Everything from the line containing "How many differences" through the last line of the records below should be printed exactly, please, and nothing else.

[START OF Records supplied]

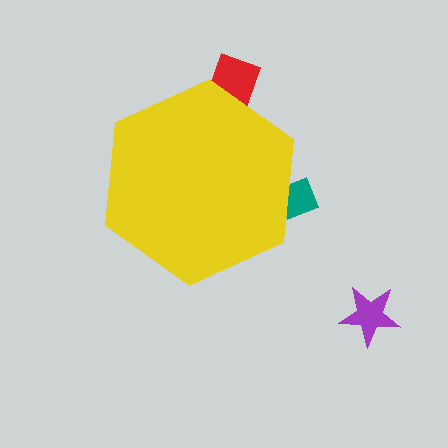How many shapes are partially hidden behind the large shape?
2 shapes are partially hidden.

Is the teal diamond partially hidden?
Yes, the teal diamond is partially hidden behind the yellow hexagon.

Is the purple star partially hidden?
No, the purple star is fully visible.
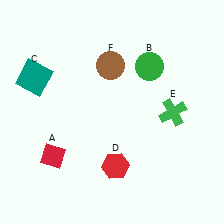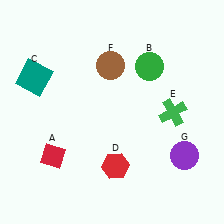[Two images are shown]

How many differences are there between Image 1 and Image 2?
There is 1 difference between the two images.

[END OF Records supplied]

▸ Written solution
How many differences are there between Image 1 and Image 2?
There is 1 difference between the two images.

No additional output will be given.